-- START --

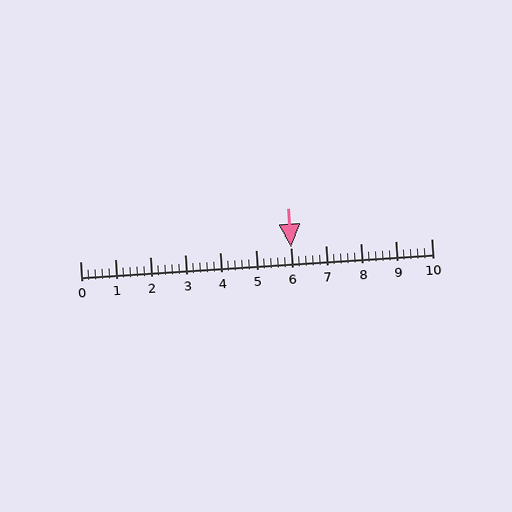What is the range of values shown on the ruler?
The ruler shows values from 0 to 10.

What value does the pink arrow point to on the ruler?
The pink arrow points to approximately 6.0.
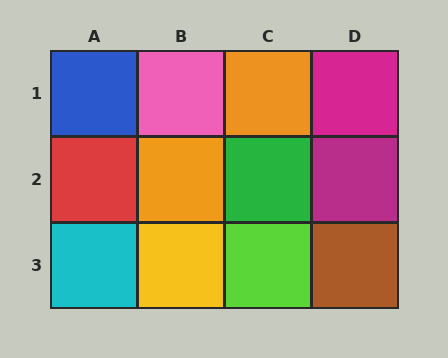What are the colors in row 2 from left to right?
Red, orange, green, magenta.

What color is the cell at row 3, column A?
Cyan.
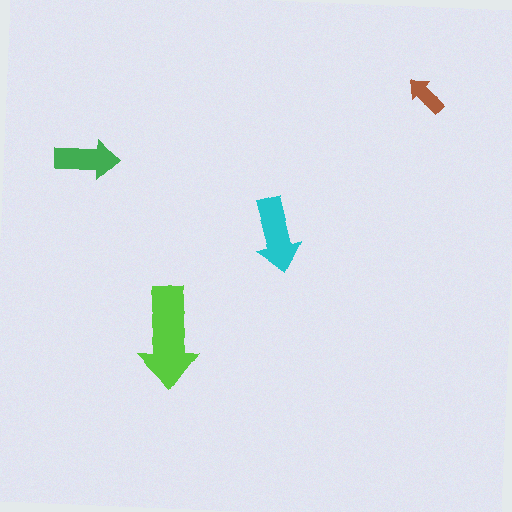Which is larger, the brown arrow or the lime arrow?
The lime one.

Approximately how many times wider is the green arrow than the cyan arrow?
About 1.5 times wider.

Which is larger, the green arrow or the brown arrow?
The green one.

-- END --

**EXERCISE GOAL**
Retype everything in the material word for word, minus pictures.

**EXPECTED ANSWER**
What is the range of values shown on the ruler?
The ruler shows values from 0 to 10.

What value does the pink arrow point to on the ruler?
The pink arrow points to approximately 6.0.
What are the colors in row 2 from left to right?
Red, orange, green, magenta.

What color is the cell at row 3, column A?
Cyan.
Which is larger, the brown arrow or the lime arrow?
The lime one.

Approximately how many times wider is the green arrow than the cyan arrow?
About 1.5 times wider.

Which is larger, the green arrow or the brown arrow?
The green one.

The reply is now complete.